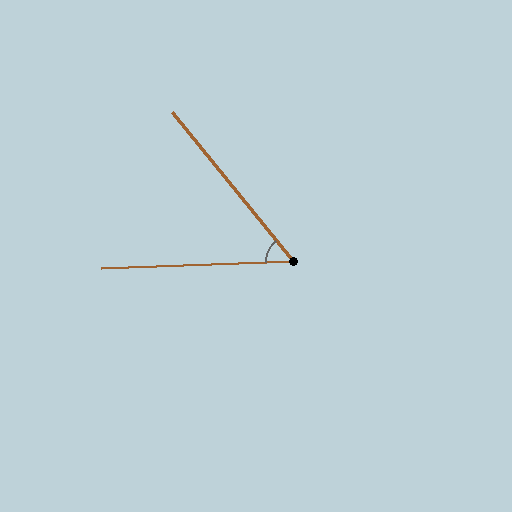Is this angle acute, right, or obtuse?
It is acute.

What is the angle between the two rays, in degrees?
Approximately 53 degrees.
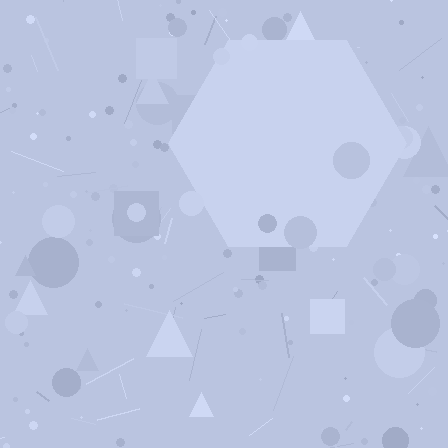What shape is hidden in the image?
A hexagon is hidden in the image.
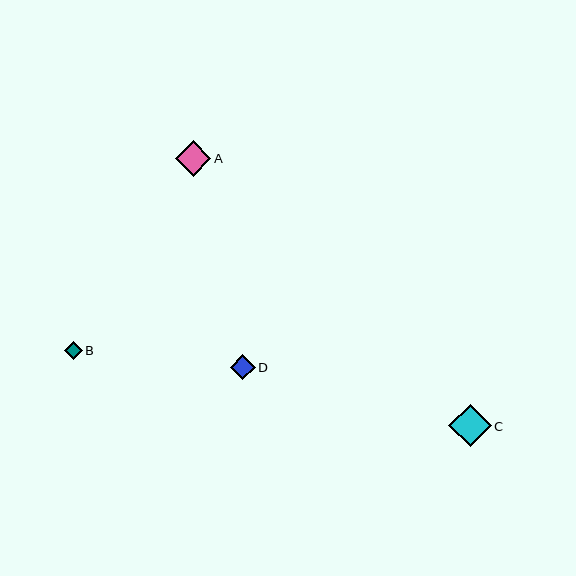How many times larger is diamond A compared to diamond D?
Diamond A is approximately 1.4 times the size of diamond D.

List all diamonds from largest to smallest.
From largest to smallest: C, A, D, B.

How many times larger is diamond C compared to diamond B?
Diamond C is approximately 2.4 times the size of diamond B.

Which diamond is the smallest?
Diamond B is the smallest with a size of approximately 18 pixels.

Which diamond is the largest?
Diamond C is the largest with a size of approximately 42 pixels.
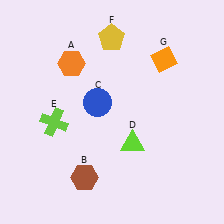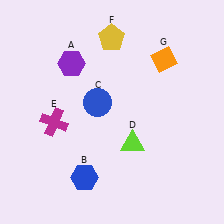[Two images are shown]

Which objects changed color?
A changed from orange to purple. B changed from brown to blue. E changed from lime to magenta.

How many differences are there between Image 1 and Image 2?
There are 3 differences between the two images.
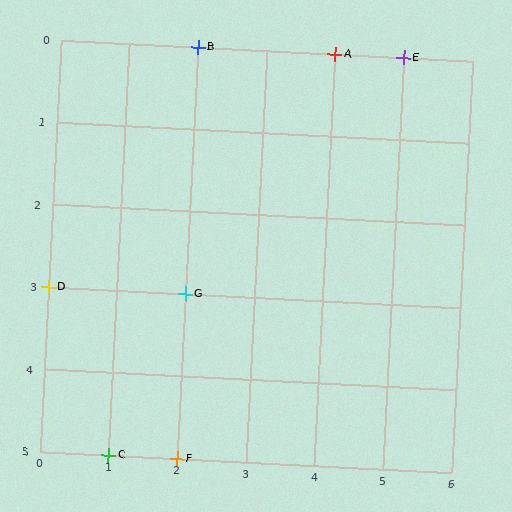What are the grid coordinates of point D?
Point D is at grid coordinates (0, 3).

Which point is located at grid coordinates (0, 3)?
Point D is at (0, 3).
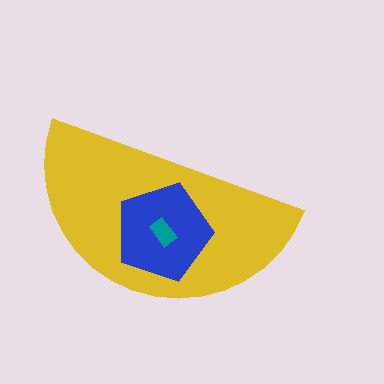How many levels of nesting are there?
3.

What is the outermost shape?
The yellow semicircle.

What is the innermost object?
The teal rectangle.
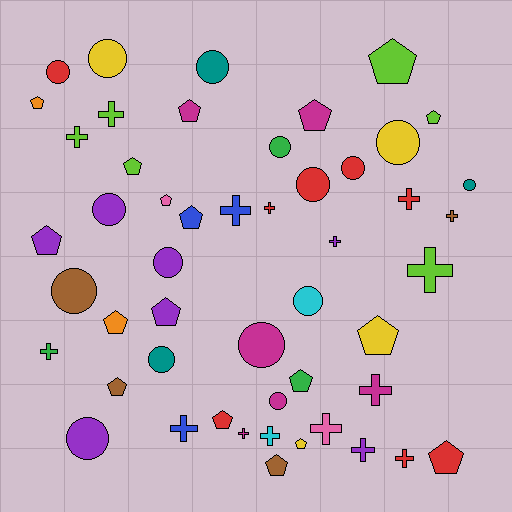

* Stated problem *
Retype the whole listing, keeping every line identical and omitting all pictures.

* Solution for this problem *
Is this angle acute, right, or obtuse?
It is acute.

What is the angle between the two rays, in degrees?
Approximately 53 degrees.
What shape is hidden in the image?
A hexagon is hidden in the image.
How many times larger is diamond A compared to diamond D?
Diamond A is approximately 1.4 times the size of diamond D.

List all diamonds from largest to smallest.
From largest to smallest: C, A, D, B.

How many times larger is diamond C compared to diamond B?
Diamond C is approximately 2.4 times the size of diamond B.

Which diamond is the smallest?
Diamond B is the smallest with a size of approximately 18 pixels.

Which diamond is the largest?
Diamond C is the largest with a size of approximately 42 pixels.
[Two images are shown]

Which objects changed color?
A changed from orange to purple. B changed from brown to blue. E changed from lime to magenta.

How many differences are there between Image 1 and Image 2?
There are 3 differences between the two images.
What are the grid coordinates of point D?
Point D is at grid coordinates (0, 3).

Which point is located at grid coordinates (0, 3)?
Point D is at (0, 3).
How many levels of nesting are there?
3.

What is the outermost shape?
The yellow semicircle.

What is the innermost object?
The teal rectangle.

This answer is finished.